What you need to do: Word for word, set down the records and skip each picture.

Part of a data file:
_ _ _ _

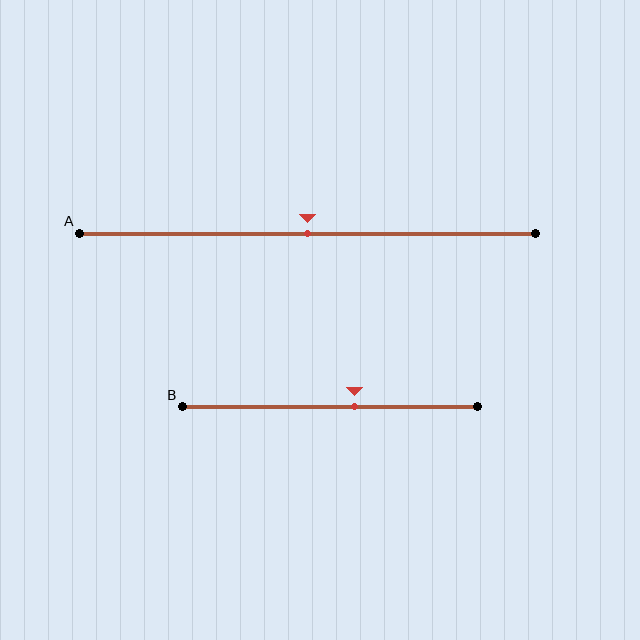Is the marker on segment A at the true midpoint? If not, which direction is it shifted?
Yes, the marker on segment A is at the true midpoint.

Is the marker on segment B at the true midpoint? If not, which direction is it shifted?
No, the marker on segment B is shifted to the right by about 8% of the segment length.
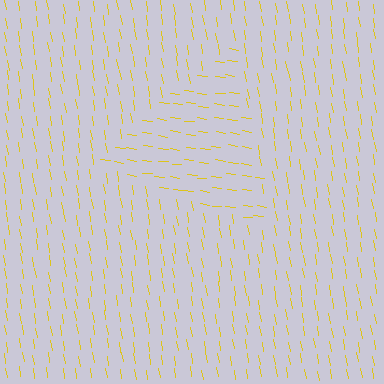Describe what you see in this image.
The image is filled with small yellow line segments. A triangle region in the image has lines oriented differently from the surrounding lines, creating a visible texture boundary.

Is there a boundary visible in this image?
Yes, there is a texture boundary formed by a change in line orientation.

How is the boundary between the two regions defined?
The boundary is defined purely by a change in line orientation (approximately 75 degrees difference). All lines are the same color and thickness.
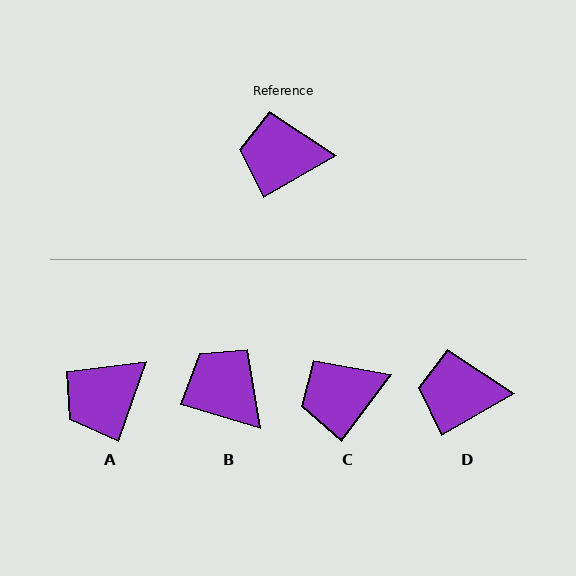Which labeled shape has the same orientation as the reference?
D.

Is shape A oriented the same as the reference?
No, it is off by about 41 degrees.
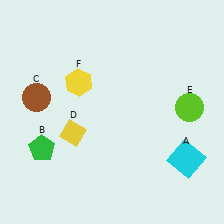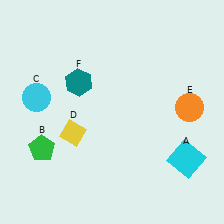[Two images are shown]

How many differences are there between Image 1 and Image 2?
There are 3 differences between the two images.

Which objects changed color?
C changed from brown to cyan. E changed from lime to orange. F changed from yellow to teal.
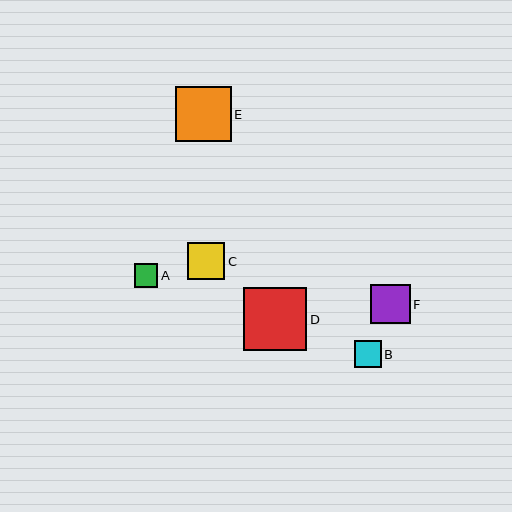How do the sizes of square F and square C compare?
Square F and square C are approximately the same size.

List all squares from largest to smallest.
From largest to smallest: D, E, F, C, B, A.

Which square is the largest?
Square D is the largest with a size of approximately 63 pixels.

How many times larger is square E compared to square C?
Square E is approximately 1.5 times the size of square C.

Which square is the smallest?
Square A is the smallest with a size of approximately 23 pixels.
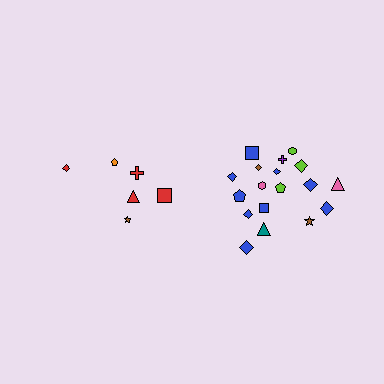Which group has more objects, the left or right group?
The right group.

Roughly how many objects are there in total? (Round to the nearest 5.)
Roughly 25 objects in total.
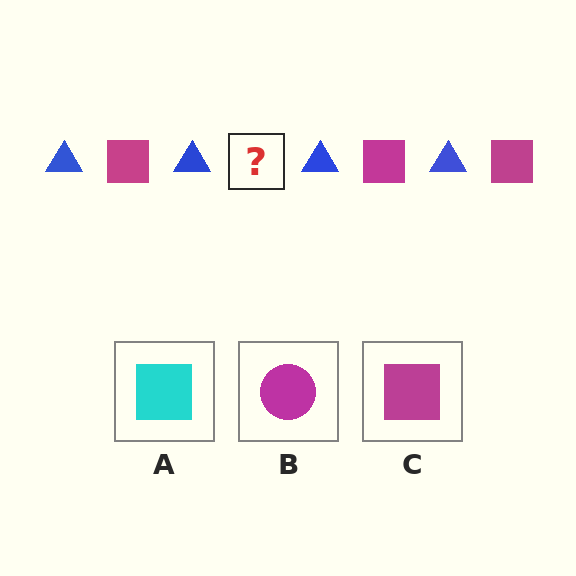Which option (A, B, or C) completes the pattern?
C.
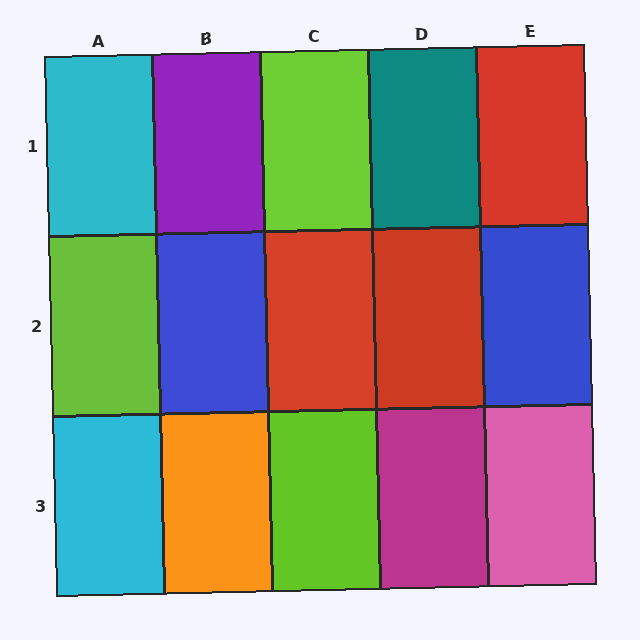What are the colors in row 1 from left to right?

_ _ _ _

Full solution:
Is the marker on segment A at the true midpoint? If not, which direction is it shifted?
Yes, the marker on segment A is at the true midpoint.

Is the marker on segment B at the true midpoint? If not, which direction is it shifted?
No, the marker on segment B is shifted to the right by about 8% of the segment length.
Describe what you see in this image.
The image is filled with small yellow line segments. A triangle region in the image has lines oriented differently from the surrounding lines, creating a visible texture boundary.

Is there a boundary visible in this image?
Yes, there is a texture boundary formed by a change in line orientation.

How is the boundary between the two regions defined?
The boundary is defined purely by a change in line orientation (approximately 75 degrees difference). All lines are the same color and thickness.
Which labeled shape has the same orientation as the reference?
D.

Is shape A oriented the same as the reference?
No, it is off by about 41 degrees.
[Two images are shown]

How many differences are there between Image 1 and Image 2?
There are 3 differences between the two images.

Which objects changed color?
C changed from brown to cyan. E changed from lime to orange. F changed from yellow to teal.
How do the sizes of square F and square C compare?
Square F and square C are approximately the same size.

List all squares from largest to smallest.
From largest to smallest: D, E, F, C, B, A.

Which square is the largest?
Square D is the largest with a size of approximately 63 pixels.

How many times larger is square E compared to square C?
Square E is approximately 1.5 times the size of square C.

Which square is the smallest?
Square A is the smallest with a size of approximately 23 pixels.
Which group has more objects, the left or right group?
The right group.

Roughly how many objects are there in total? (Round to the nearest 5.)
Roughly 25 objects in total.
Which option (A, B, or C) completes the pattern?
C.
What are the colors in row 1 from left to right?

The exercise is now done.